**Problem to work on:** Your copy should contain exactly the lines from the one that holds "Is the blue star" through the end of the material, reproduced as written, with no pictures.

------ Supplied information

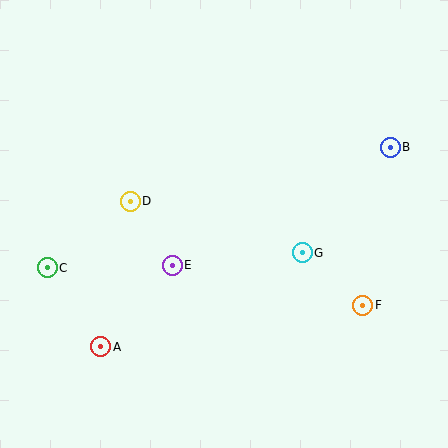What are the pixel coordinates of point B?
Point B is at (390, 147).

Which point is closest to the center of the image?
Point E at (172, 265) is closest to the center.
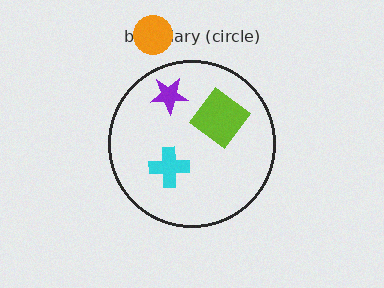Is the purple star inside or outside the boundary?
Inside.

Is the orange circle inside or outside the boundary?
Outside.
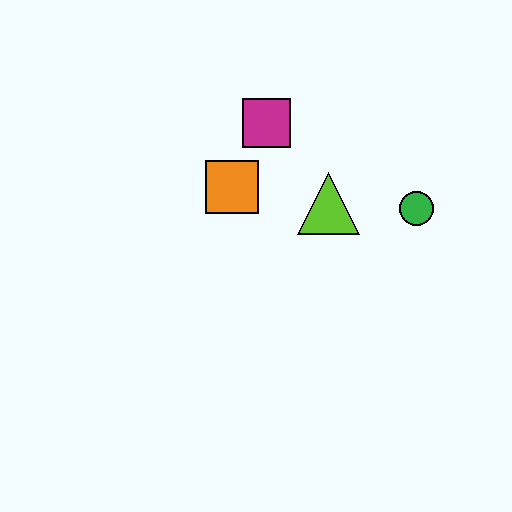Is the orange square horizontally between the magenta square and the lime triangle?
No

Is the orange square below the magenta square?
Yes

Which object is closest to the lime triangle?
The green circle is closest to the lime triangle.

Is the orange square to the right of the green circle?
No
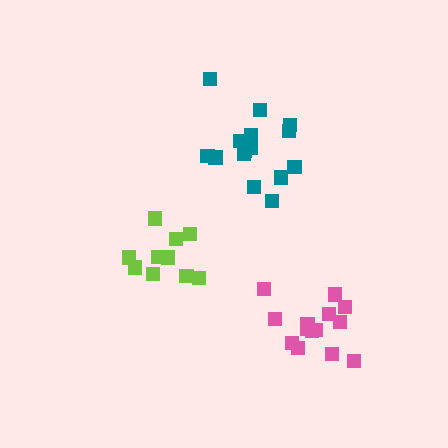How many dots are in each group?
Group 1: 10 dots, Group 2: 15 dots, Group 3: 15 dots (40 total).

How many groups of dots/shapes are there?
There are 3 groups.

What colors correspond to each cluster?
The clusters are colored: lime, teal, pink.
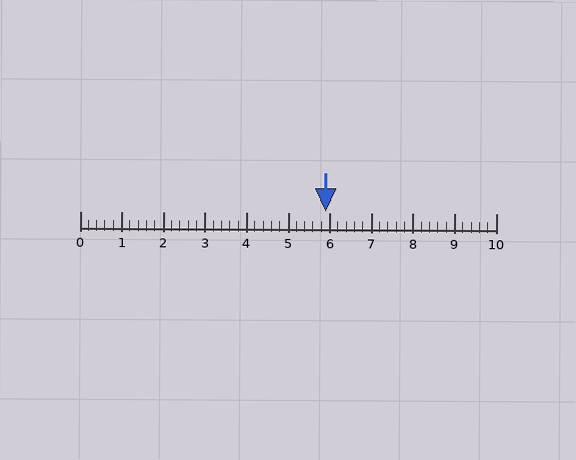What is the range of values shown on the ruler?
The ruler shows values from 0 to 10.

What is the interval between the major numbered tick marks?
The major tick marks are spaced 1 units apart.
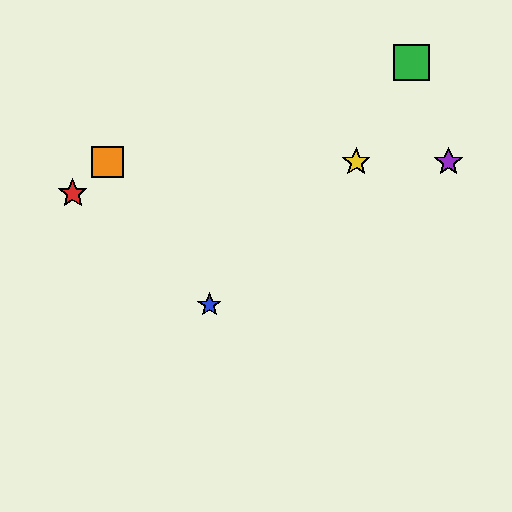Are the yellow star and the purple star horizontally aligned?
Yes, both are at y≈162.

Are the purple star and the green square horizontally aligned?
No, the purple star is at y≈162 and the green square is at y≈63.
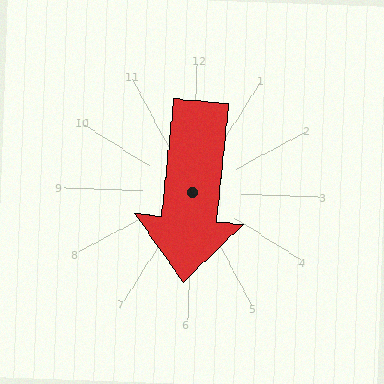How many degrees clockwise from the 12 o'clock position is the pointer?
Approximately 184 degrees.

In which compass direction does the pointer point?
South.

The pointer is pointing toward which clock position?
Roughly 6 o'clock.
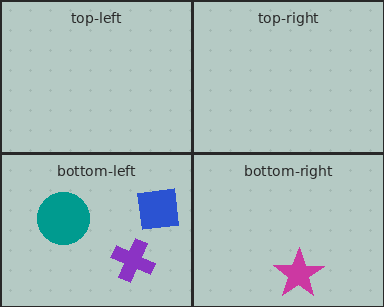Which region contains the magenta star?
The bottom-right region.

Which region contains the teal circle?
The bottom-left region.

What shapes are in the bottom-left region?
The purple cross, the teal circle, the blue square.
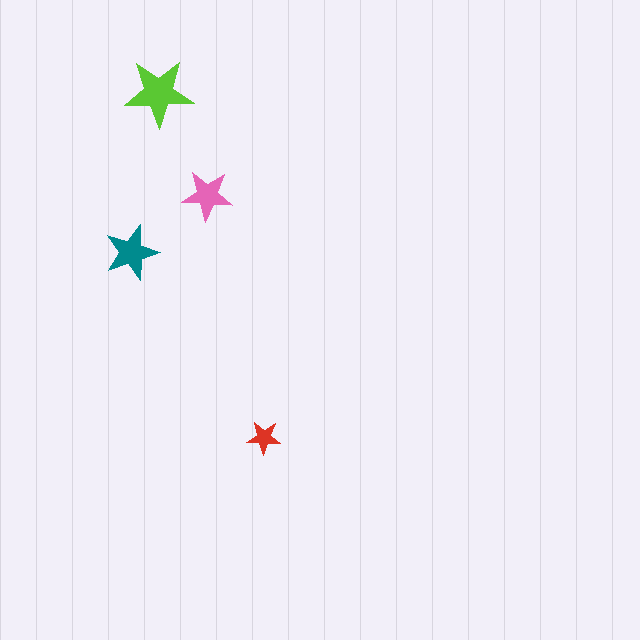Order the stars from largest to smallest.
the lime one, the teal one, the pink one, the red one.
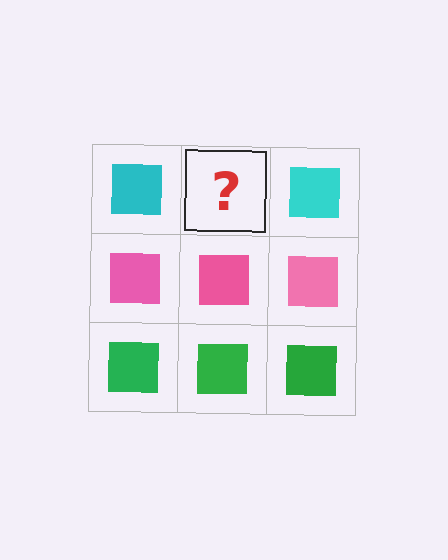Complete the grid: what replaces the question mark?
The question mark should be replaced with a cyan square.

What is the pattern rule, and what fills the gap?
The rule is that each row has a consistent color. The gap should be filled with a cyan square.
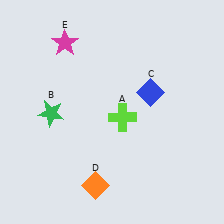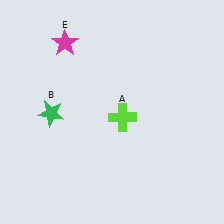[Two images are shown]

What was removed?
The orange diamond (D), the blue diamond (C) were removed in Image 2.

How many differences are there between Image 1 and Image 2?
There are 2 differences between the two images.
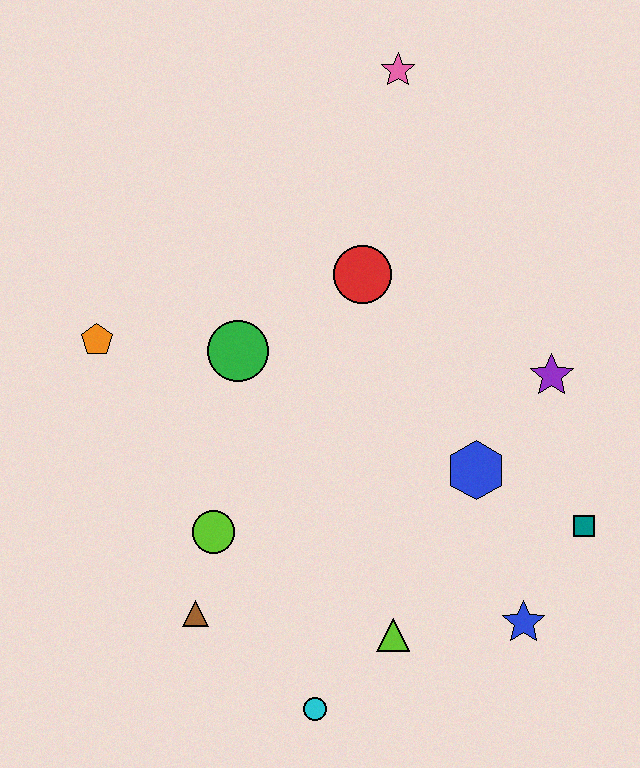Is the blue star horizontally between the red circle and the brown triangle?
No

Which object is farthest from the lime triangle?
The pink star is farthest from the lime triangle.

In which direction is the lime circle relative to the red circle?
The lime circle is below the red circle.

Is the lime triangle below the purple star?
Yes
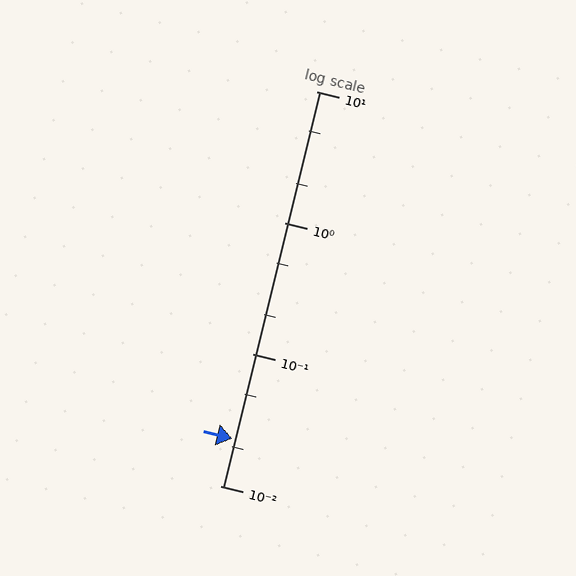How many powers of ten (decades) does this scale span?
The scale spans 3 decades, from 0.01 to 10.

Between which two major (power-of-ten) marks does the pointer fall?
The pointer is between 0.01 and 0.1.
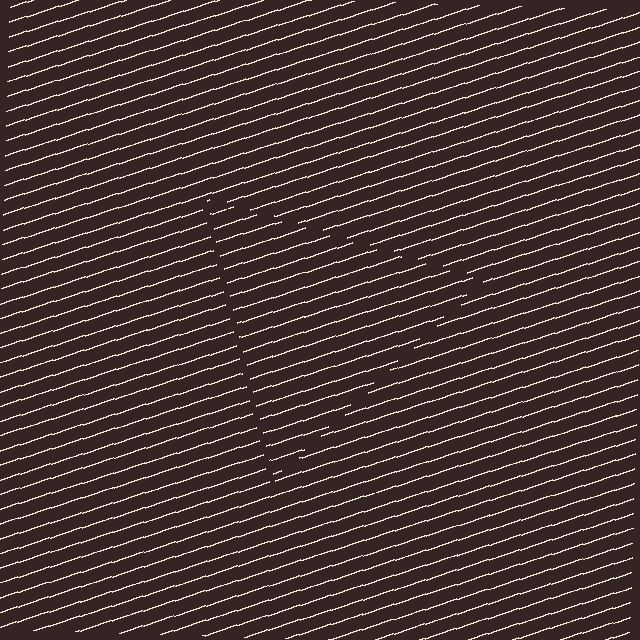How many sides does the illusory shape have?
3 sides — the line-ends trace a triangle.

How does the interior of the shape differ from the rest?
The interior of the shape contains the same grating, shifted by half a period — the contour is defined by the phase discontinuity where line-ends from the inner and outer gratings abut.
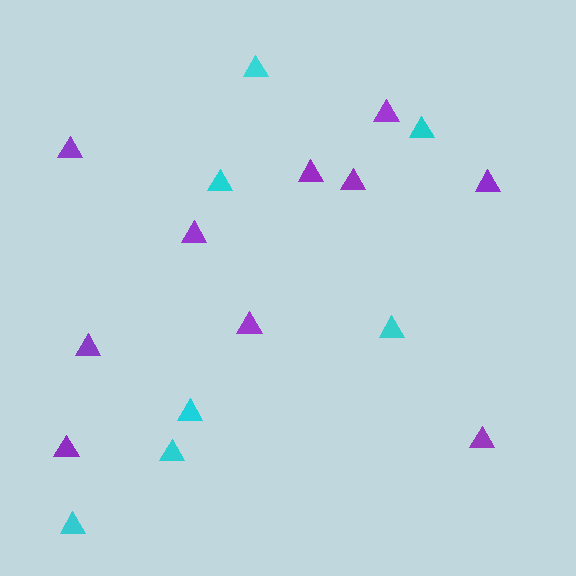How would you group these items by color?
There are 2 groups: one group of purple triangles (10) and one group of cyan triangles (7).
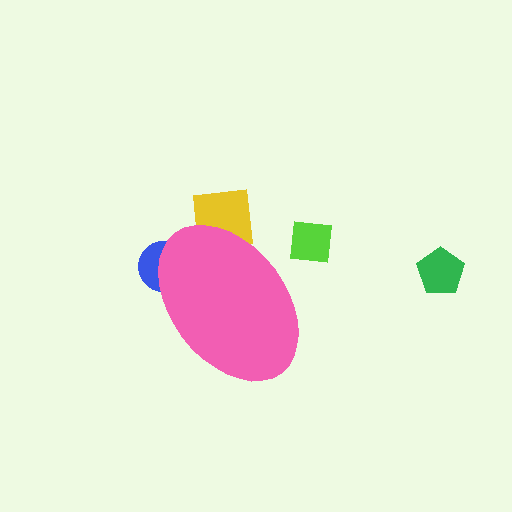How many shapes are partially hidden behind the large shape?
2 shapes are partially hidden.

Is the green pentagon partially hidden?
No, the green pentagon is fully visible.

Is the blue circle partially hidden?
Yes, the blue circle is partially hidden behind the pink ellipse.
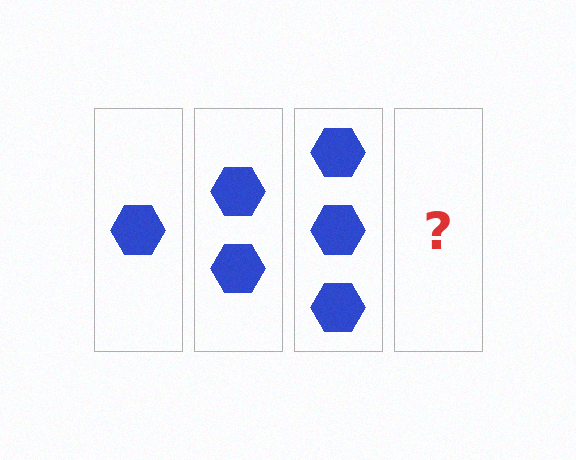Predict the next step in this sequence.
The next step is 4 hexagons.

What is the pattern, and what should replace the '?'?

------------

**Answer in full:**
Is the blue star horizontally between the red circle and the brown triangle?
No

Which object is farthest from the lime triangle?
The pink star is farthest from the lime triangle.

In which direction is the lime circle relative to the red circle?
The lime circle is below the red circle.

Is the lime triangle below the purple star?
Yes
How many powers of ten (decades) does this scale span?
The scale spans 3 decades, from 0.01 to 10.

Between which two major (power-of-ten) marks does the pointer fall?
The pointer is between 0.01 and 0.1.
How many sides does the illusory shape have?
3 sides — the line-ends trace a triangle.

How does the interior of the shape differ from the rest?
The interior of the shape contains the same grating, shifted by half a period — the contour is defined by the phase discontinuity where line-ends from the inner and outer gratings abut.
How would you group these items by color?
There are 2 groups: one group of purple triangles (10) and one group of cyan triangles (7).
How many shapes are partially hidden behind the large shape?
2 shapes are partially hidden.

Is the green pentagon partially hidden?
No, the green pentagon is fully visible.

Is the blue circle partially hidden?
Yes, the blue circle is partially hidden behind the pink ellipse.
Predict the next step in this sequence.
The next step is 4 hexagons.

What is the pattern, and what should replace the '?'?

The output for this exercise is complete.